__GIVEN INFORMATION__.
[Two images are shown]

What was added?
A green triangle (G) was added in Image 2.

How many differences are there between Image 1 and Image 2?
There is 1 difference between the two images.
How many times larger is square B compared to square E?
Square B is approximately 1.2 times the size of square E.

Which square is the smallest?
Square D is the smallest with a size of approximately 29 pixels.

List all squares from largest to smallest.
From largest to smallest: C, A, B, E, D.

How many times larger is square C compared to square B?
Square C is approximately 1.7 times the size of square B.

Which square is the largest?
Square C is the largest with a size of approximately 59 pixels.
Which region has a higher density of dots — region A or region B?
--
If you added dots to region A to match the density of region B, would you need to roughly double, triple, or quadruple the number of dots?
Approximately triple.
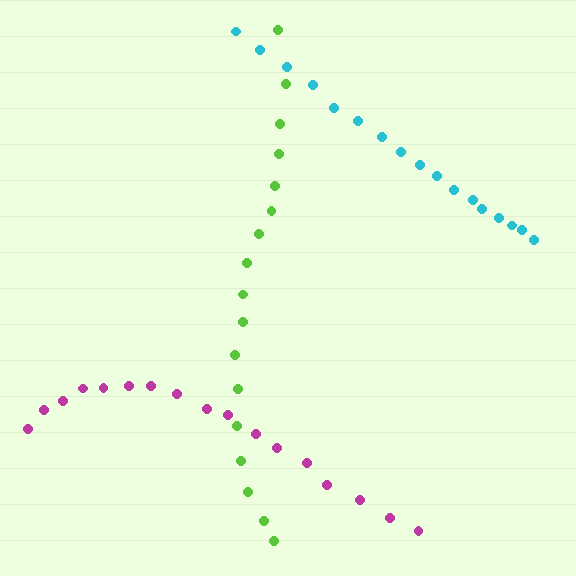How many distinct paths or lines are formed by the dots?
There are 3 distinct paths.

__YOUR GOAL__.
From the entries above, extract only the lines running from the one containing "What was added?" through the one containing "Which region has", inclusive.

__EXPECTED ANSWER__.
What was added?
A green triangle (G) was added in Image 2.

How many differences are there between Image 1 and Image 2?
There is 1 difference between the two images.
How many times larger is square B compared to square E?
Square B is approximately 1.2 times the size of square E.

Which square is the smallest?
Square D is the smallest with a size of approximately 29 pixels.

List all squares from largest to smallest.
From largest to smallest: C, A, B, E, D.

How many times larger is square C compared to square B?
Square C is approximately 1.7 times the size of square B.

Which square is the largest?
Square C is the largest with a size of approximately 59 pixels.
Which region has a higher density of dots — region A or region B?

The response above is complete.